(Instructions for the task):
Starting with the line that holds "Is the blue mark", repeat each line through the last one below, exactly. Pictures stay out.

—————

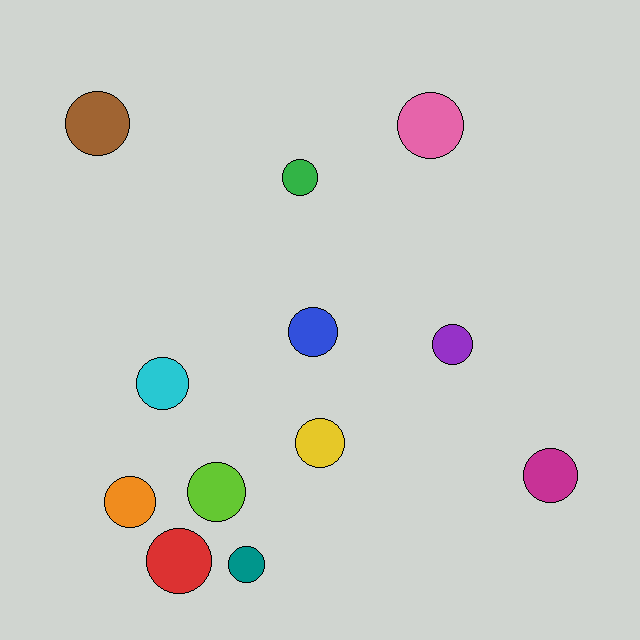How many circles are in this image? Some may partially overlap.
There are 12 circles.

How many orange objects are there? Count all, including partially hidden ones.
There is 1 orange object.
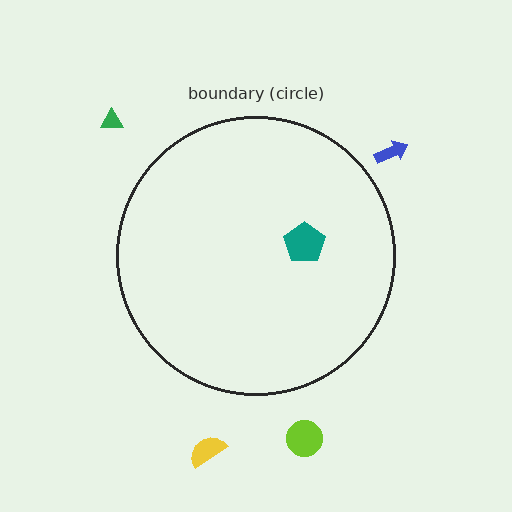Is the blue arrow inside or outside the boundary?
Outside.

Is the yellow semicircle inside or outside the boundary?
Outside.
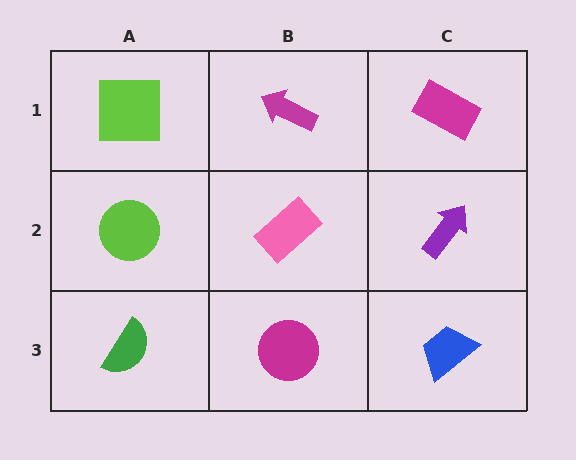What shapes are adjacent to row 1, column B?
A pink rectangle (row 2, column B), a lime square (row 1, column A), a magenta rectangle (row 1, column C).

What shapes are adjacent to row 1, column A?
A lime circle (row 2, column A), a magenta arrow (row 1, column B).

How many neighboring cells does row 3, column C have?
2.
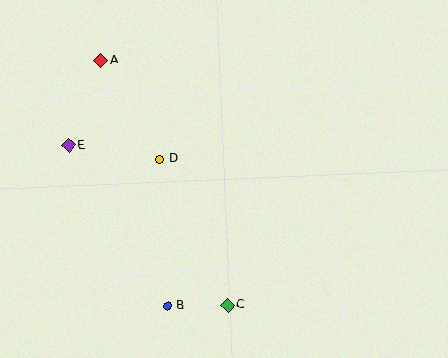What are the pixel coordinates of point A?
Point A is at (100, 60).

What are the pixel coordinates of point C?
Point C is at (228, 305).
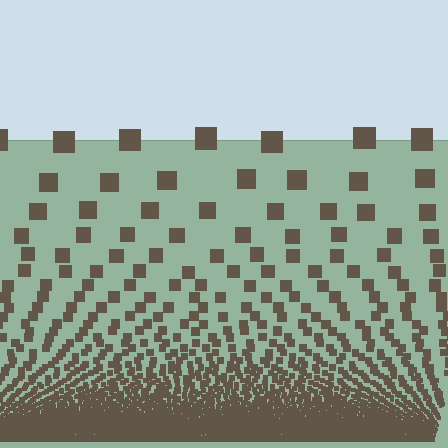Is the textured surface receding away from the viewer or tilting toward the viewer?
The surface appears to tilt toward the viewer. Texture elements get larger and sparser toward the top.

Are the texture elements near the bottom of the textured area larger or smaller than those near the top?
Smaller. The gradient is inverted — elements near the bottom are smaller and denser.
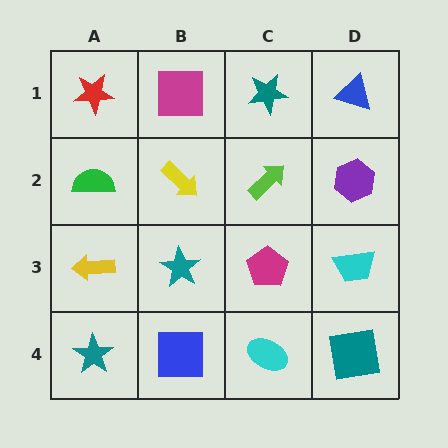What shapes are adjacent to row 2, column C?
A teal star (row 1, column C), a magenta pentagon (row 3, column C), a yellow arrow (row 2, column B), a purple hexagon (row 2, column D).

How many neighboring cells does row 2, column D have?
3.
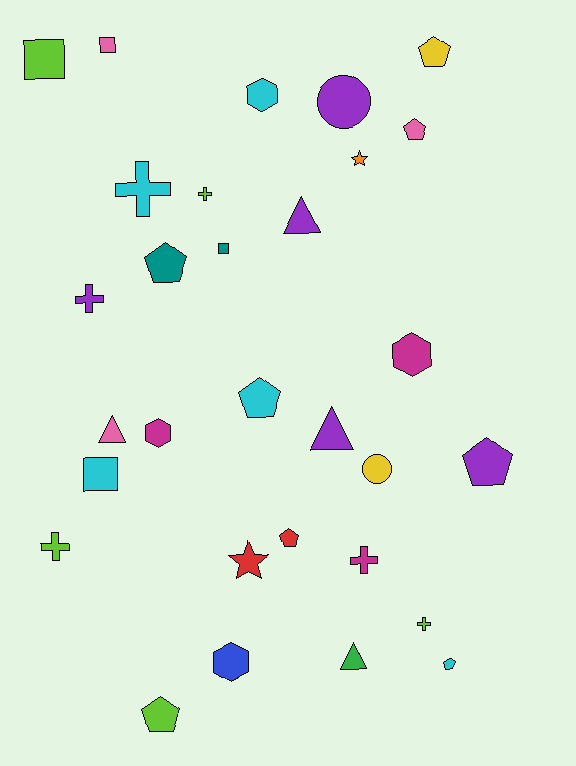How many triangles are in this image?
There are 4 triangles.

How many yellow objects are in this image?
There are 2 yellow objects.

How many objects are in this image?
There are 30 objects.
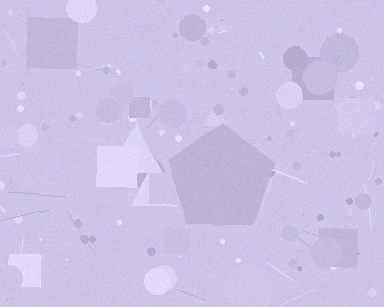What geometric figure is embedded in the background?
A pentagon is embedded in the background.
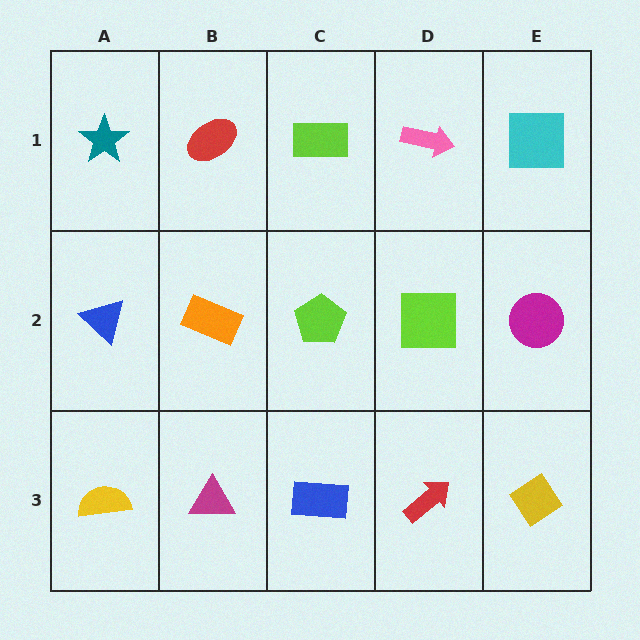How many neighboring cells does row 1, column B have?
3.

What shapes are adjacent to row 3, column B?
An orange rectangle (row 2, column B), a yellow semicircle (row 3, column A), a blue rectangle (row 3, column C).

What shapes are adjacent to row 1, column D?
A lime square (row 2, column D), a lime rectangle (row 1, column C), a cyan square (row 1, column E).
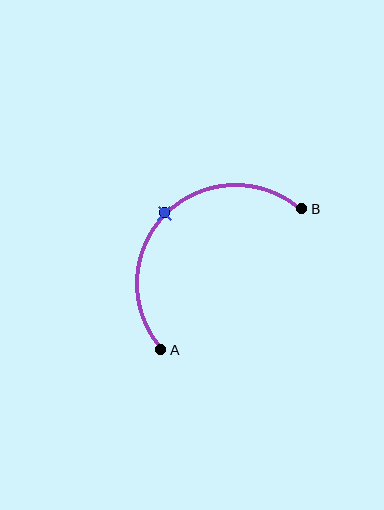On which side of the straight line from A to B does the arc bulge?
The arc bulges above and to the left of the straight line connecting A and B.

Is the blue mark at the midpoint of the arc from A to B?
Yes. The blue mark lies on the arc at equal arc-length from both A and B — it is the arc midpoint.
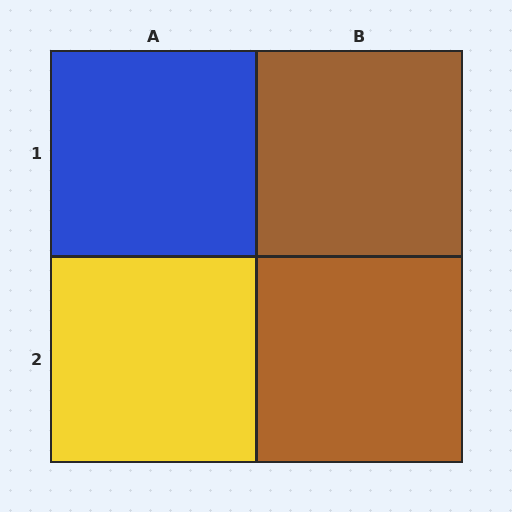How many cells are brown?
2 cells are brown.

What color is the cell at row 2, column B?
Brown.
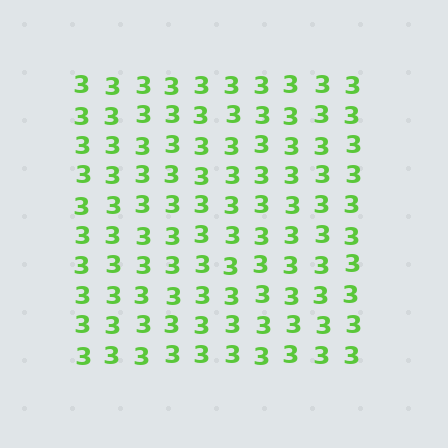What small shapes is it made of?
It is made of small digit 3's.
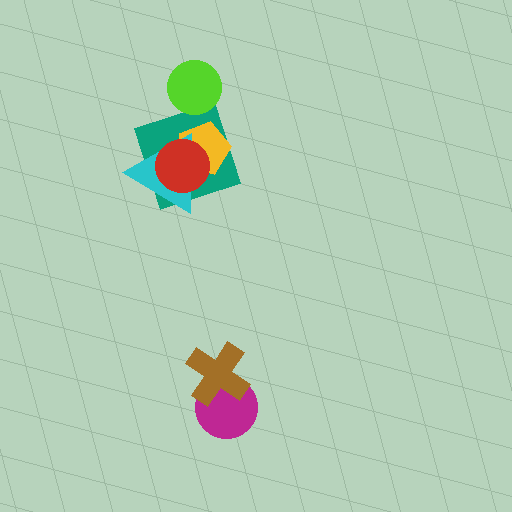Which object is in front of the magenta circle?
The brown cross is in front of the magenta circle.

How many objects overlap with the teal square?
4 objects overlap with the teal square.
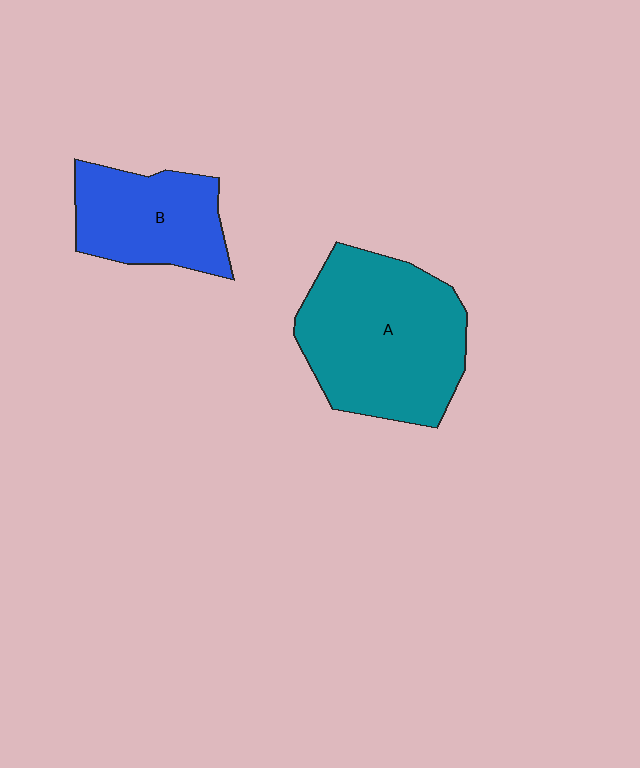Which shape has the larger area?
Shape A (teal).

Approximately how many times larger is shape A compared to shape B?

—————

(Solution to this task):
Is the blue mark at the midpoint of the arc from A to B?
Yes. The blue mark lies on the arc at equal arc-length from both A and B — it is the arc midpoint.
How many cells are brown?
2 cells are brown.

What color is the cell at row 2, column B?
Brown.
What small shapes is it made of?
It is made of small digit 3's.
Which object is in front of the magenta circle?
The brown cross is in front of the magenta circle.

How many objects overlap with the teal square?
4 objects overlap with the teal square.
Which shape has the larger area?
Shape A (teal).

Approximately how many times larger is shape A compared to shape B?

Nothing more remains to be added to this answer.